start SUPPLIED RECORDS

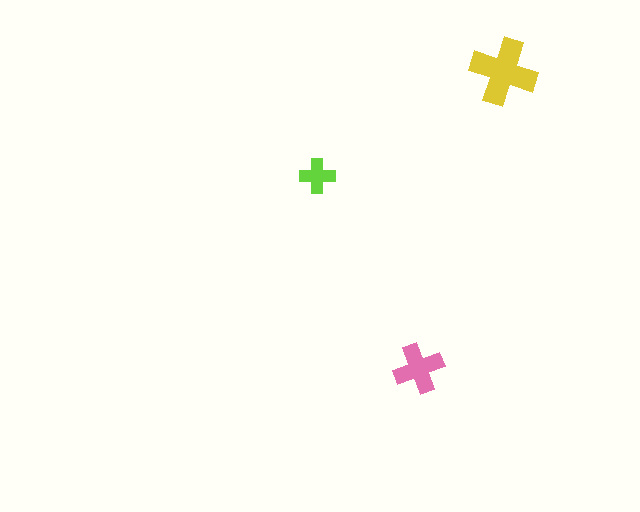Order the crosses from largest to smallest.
the yellow one, the pink one, the lime one.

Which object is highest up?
The yellow cross is topmost.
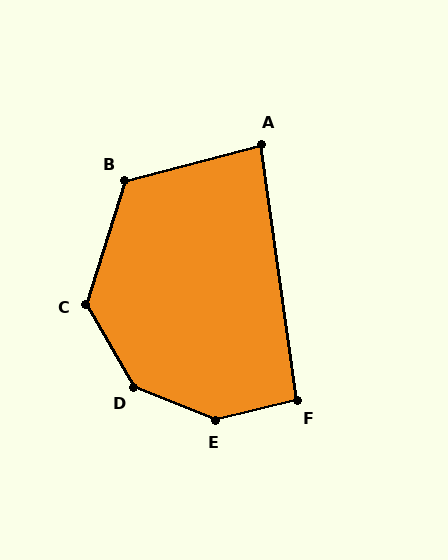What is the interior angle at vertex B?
Approximately 122 degrees (obtuse).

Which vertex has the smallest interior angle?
A, at approximately 83 degrees.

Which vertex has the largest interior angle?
E, at approximately 144 degrees.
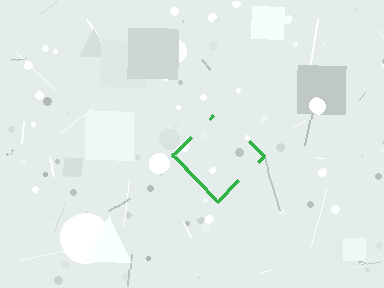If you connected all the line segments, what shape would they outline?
They would outline a diamond.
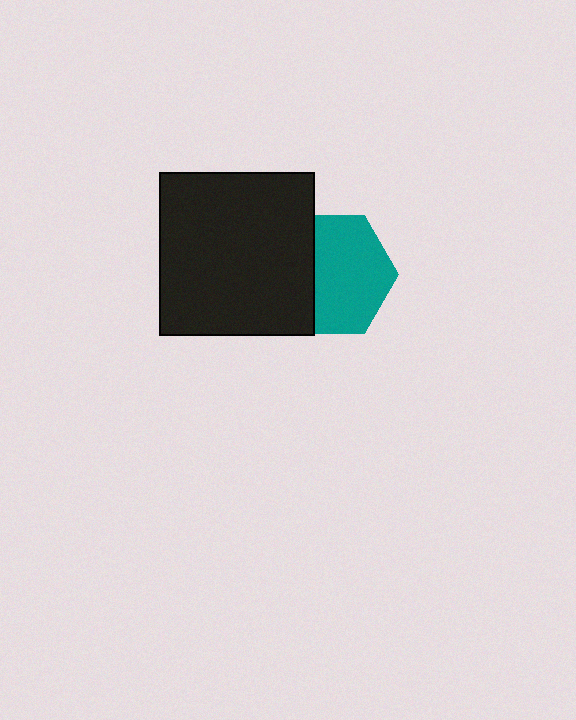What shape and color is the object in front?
The object in front is a black rectangle.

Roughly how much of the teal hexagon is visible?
About half of it is visible (roughly 64%).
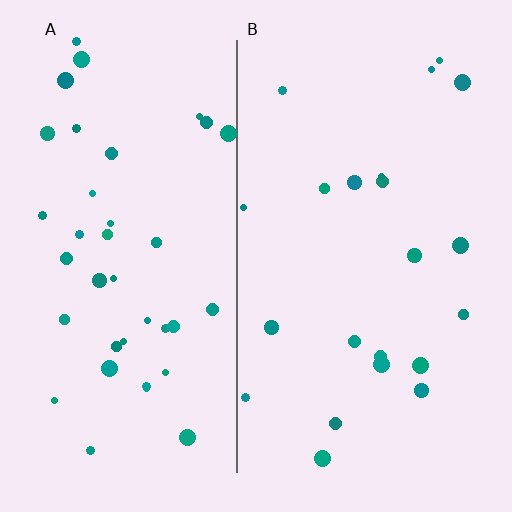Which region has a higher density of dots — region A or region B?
A (the left).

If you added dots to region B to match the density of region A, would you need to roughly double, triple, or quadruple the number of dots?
Approximately double.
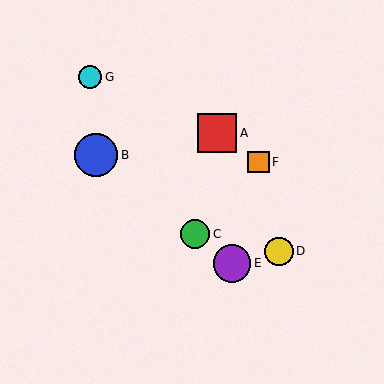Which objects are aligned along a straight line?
Objects B, C, E are aligned along a straight line.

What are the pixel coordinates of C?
Object C is at (195, 234).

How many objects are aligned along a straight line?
3 objects (B, C, E) are aligned along a straight line.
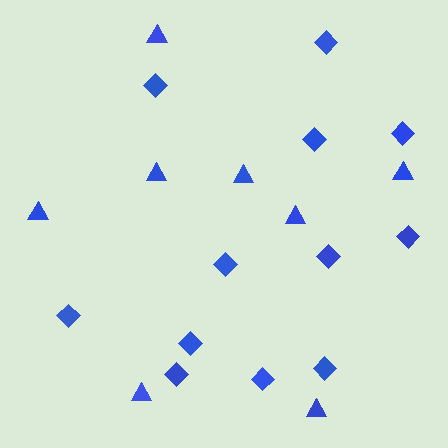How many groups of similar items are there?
There are 2 groups: one group of triangles (8) and one group of diamonds (12).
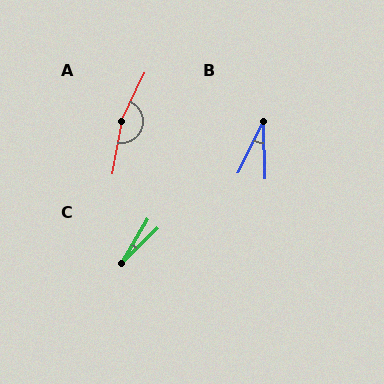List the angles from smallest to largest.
C (15°), B (28°), A (165°).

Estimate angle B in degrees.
Approximately 28 degrees.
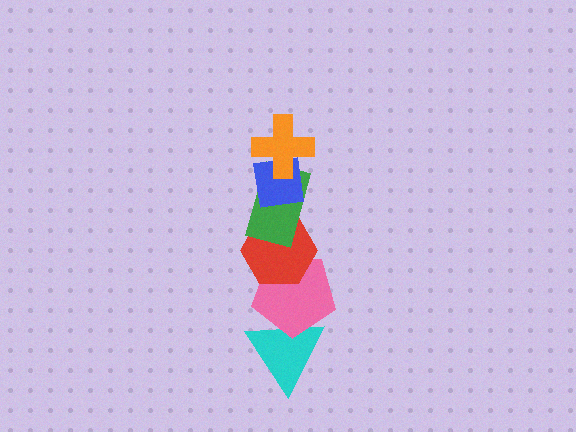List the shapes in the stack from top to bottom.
From top to bottom: the orange cross, the blue square, the green rectangle, the red hexagon, the pink pentagon, the cyan triangle.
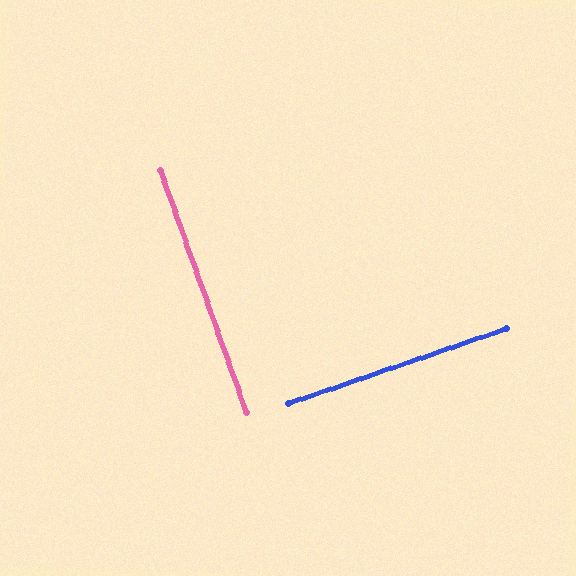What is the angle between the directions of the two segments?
Approximately 89 degrees.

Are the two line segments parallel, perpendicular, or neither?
Perpendicular — they meet at approximately 89°.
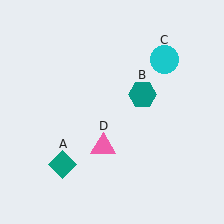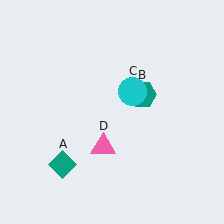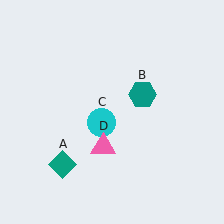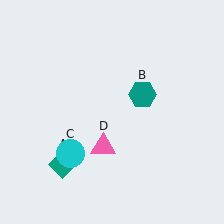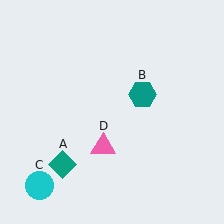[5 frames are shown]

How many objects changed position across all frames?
1 object changed position: cyan circle (object C).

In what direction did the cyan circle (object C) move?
The cyan circle (object C) moved down and to the left.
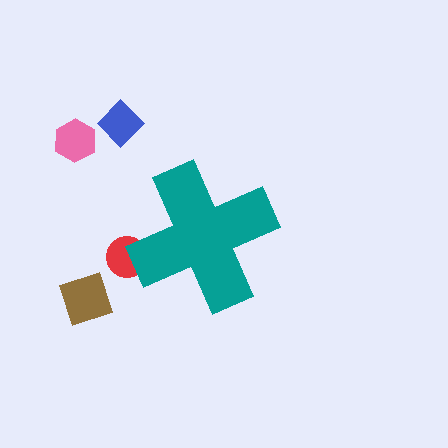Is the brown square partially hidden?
No, the brown square is fully visible.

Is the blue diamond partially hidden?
No, the blue diamond is fully visible.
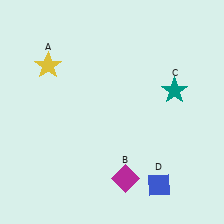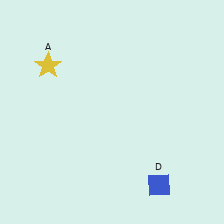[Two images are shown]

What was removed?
The teal star (C), the magenta diamond (B) were removed in Image 2.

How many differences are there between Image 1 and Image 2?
There are 2 differences between the two images.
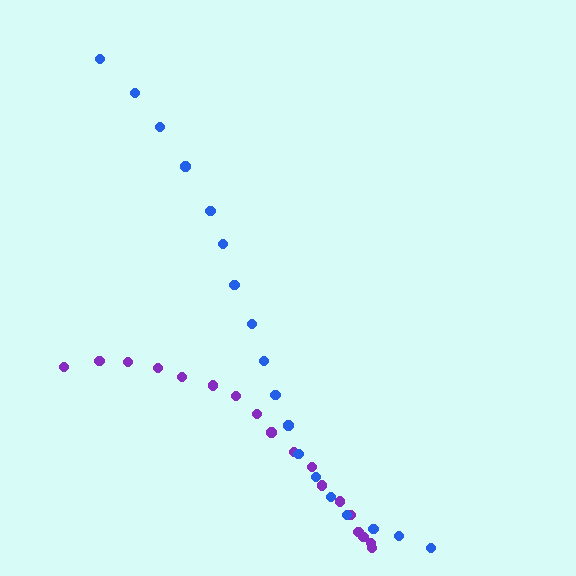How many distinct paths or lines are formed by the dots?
There are 2 distinct paths.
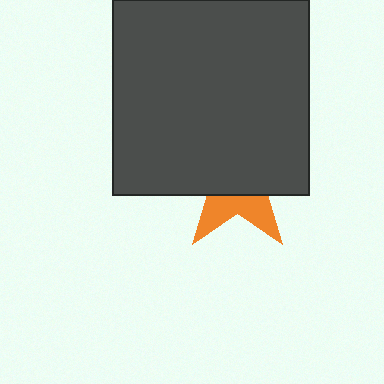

end SUPPLIED RECORDS

TASK STATEMENT :: Working from the lines above, reproduce the material exactly and exclude its pictures.

CORRECT OUTPUT ::
Order the crosses from largest to smallest.
the yellow one, the pink one, the lime one.

Which object is highest up?
The yellow cross is topmost.
What is the interior angle at vertex B?
Approximately 122 degrees (obtuse).

Which vertex has the smallest interior angle?
A, at approximately 83 degrees.

Which vertex has the largest interior angle?
E, at approximately 144 degrees.
If you connected all the line segments, what shape would they outline?
They would outline a diamond.
What shape and color is the object in front?
The object in front is a black rectangle.

Roughly how much of the teal hexagon is visible?
About half of it is visible (roughly 64%).
Which region has a higher density of dots — region A or region B?
A (the left).

If you added dots to region B to match the density of region A, would you need to roughly double, triple, or quadruple the number of dots?
Approximately double.
Which objects are aligned along a straight line?
Objects B, C, E are aligned along a straight line.

What are the pixel coordinates of C?
Object C is at (195, 234).

How many objects are aligned along a straight line?
3 objects (B, C, E) are aligned along a straight line.
How many groups of similar items are there?
There are 2 groups: one group of triangles (8) and one group of diamonds (12).
List the angles from smallest to largest.
C (15°), B (28°), A (165°).

Estimate angle B in degrees.
Approximately 28 degrees.
List the shapes in the stack from top to bottom.
From top to bottom: the orange cross, the blue square, the green rectangle, the red hexagon, the pink pentagon, the cyan triangle.
What is the angle between the directions of the two segments?
Approximately 89 degrees.

Are the two line segments parallel, perpendicular, or neither?
Perpendicular — they meet at approximately 89°.
[5 frames are shown]

How many objects changed position across all frames?
1 object changed position: cyan circle (object C).

In what direction did the cyan circle (object C) move?
The cyan circle (object C) moved down and to the left.
Is the brown square partially hidden?
No, the brown square is fully visible.

Is the blue diamond partially hidden?
No, the blue diamond is fully visible.
[Two images are shown]

What was removed?
The teal star (C), the magenta diamond (B) were removed in Image 2.

How many differences are there between Image 1 and Image 2?
There are 2 differences between the two images.
How many distinct paths or lines are formed by the dots?
There are 2 distinct paths.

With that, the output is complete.